> _INSTRUCTIONS FOR THE TASK_
Write out exactly the lines between the line containing "What is the" and the end of the records, counting both ends, and leave out all pictures.

== RECORDS PROVIDED ==

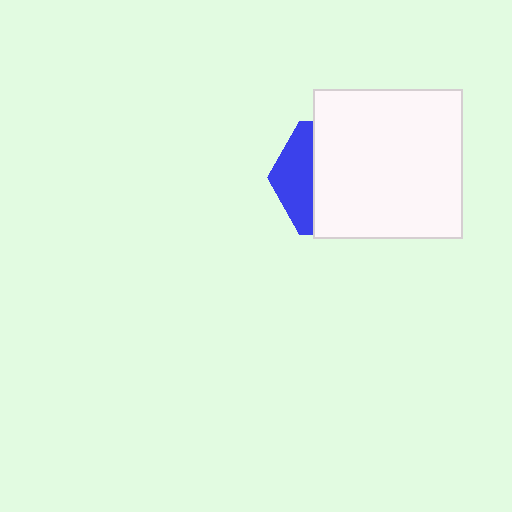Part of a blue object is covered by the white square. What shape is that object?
It is a hexagon.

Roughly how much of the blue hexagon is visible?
A small part of it is visible (roughly 31%).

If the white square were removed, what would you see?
You would see the complete blue hexagon.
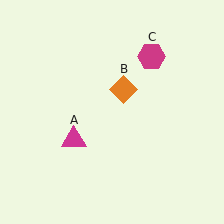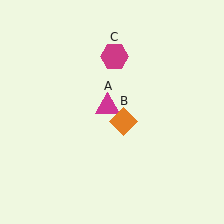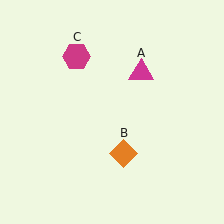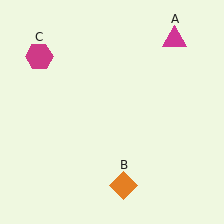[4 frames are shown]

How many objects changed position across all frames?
3 objects changed position: magenta triangle (object A), orange diamond (object B), magenta hexagon (object C).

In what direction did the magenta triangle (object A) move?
The magenta triangle (object A) moved up and to the right.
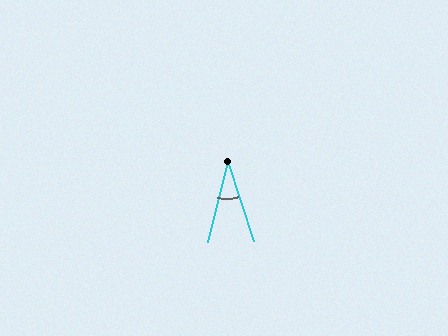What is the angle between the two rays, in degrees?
Approximately 32 degrees.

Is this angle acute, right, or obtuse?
It is acute.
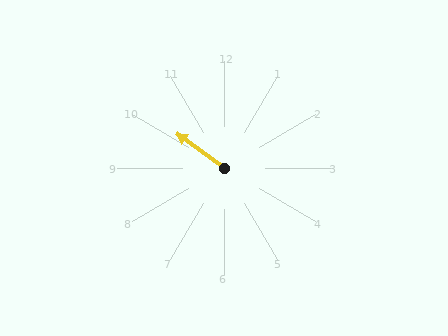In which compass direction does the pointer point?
Northwest.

===

> _EXERCISE RESULT_
What is the angle between the two rays, in degrees?
Approximately 32 degrees.

Is this angle acute, right, or obtuse?
It is acute.
In which compass direction does the pointer point?
Northwest.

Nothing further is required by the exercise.